WHAT YOU HAVE TO DO: Write the line that includes "What is the rule" and all subsequent lines, exactly as written, and nothing more.

[A run of records]
──────────
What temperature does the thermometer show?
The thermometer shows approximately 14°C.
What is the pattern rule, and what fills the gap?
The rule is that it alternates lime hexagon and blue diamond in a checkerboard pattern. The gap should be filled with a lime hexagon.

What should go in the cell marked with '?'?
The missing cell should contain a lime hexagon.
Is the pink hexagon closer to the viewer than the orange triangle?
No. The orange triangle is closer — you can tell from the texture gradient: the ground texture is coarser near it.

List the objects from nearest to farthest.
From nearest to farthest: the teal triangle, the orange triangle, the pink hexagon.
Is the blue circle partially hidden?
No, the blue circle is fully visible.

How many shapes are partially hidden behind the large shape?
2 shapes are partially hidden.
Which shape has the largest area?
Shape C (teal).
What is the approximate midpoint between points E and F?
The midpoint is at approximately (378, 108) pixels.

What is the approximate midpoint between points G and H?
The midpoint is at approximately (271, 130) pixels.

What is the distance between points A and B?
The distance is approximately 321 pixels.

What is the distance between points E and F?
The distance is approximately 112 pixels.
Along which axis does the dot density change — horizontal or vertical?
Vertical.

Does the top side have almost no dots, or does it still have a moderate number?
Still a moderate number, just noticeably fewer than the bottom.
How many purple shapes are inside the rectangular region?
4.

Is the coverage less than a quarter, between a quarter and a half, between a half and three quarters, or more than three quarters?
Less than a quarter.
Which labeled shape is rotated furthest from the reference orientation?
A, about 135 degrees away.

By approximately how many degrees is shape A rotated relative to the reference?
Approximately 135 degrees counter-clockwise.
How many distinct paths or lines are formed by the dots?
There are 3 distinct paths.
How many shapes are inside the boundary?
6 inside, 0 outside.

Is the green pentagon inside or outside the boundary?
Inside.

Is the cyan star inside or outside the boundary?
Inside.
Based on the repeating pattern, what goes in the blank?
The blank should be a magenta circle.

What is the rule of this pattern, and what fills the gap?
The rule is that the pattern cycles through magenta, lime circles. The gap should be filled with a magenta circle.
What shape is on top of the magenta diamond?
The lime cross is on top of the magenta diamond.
──────────
COMPLETE OUTPUT:
What is the rule of this pattern, and what fills the gap?
The rule is that the pattern cycles through magenta, lime circles. The gap should be filled with a magenta circle.
What shape is on top of the magenta diamond?
The lime cross is on top of the magenta diamond.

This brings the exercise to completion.